#### RECORDS TO PROCESS

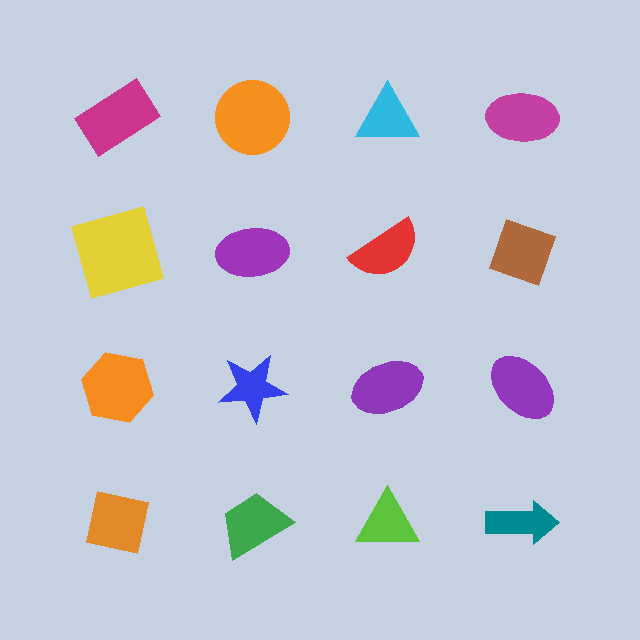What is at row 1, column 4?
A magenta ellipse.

########
#### RECORDS TO PROCESS

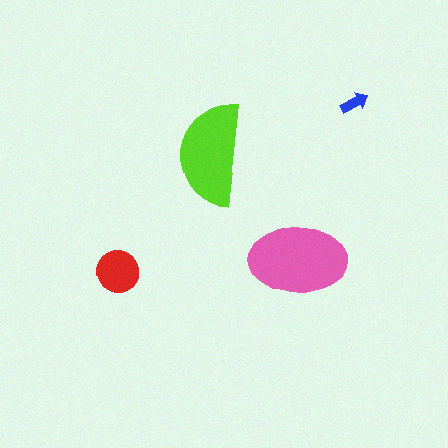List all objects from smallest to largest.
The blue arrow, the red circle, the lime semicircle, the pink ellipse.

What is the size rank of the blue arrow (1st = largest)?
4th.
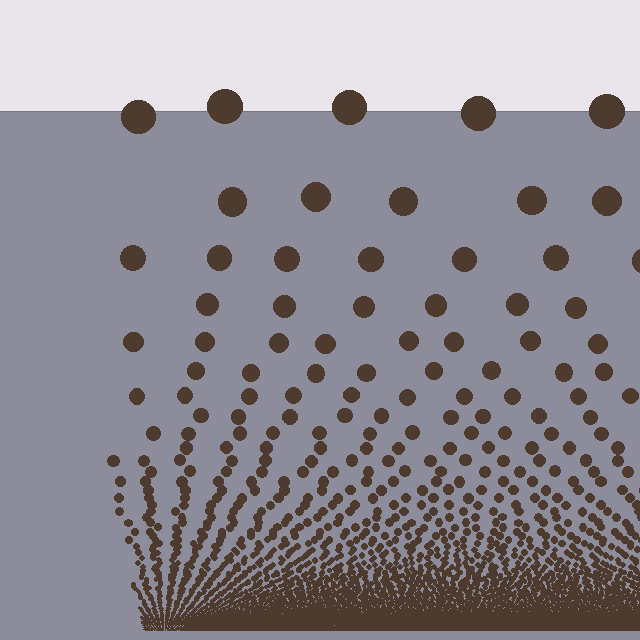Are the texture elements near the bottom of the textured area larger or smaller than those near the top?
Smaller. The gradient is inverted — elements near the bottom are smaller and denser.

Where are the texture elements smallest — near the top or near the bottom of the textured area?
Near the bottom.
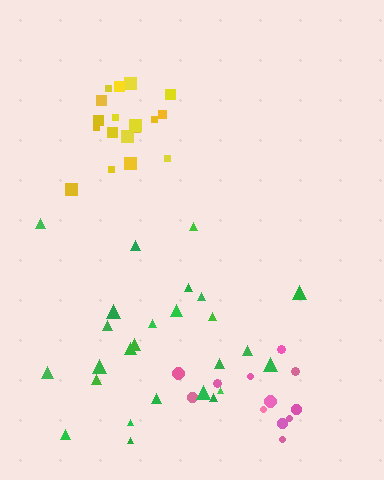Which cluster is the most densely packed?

########

* PROBLEM: Take the lines from the one holding "Are the texture elements near" to the one holding "Which cluster is the most densely packed?", both lines included, and give them again exactly, with no pictures.

* EXERCISE ANSWER:
Are the texture elements near the bottom of the textured area larger or smaller than those near the top?
Smaller. The gradient is inverted — elements near the bottom are smaller and denser.

Where are the texture elements smallest — near the top or near the bottom of the textured area?
Near the bottom.
Which cluster is the most densely packed?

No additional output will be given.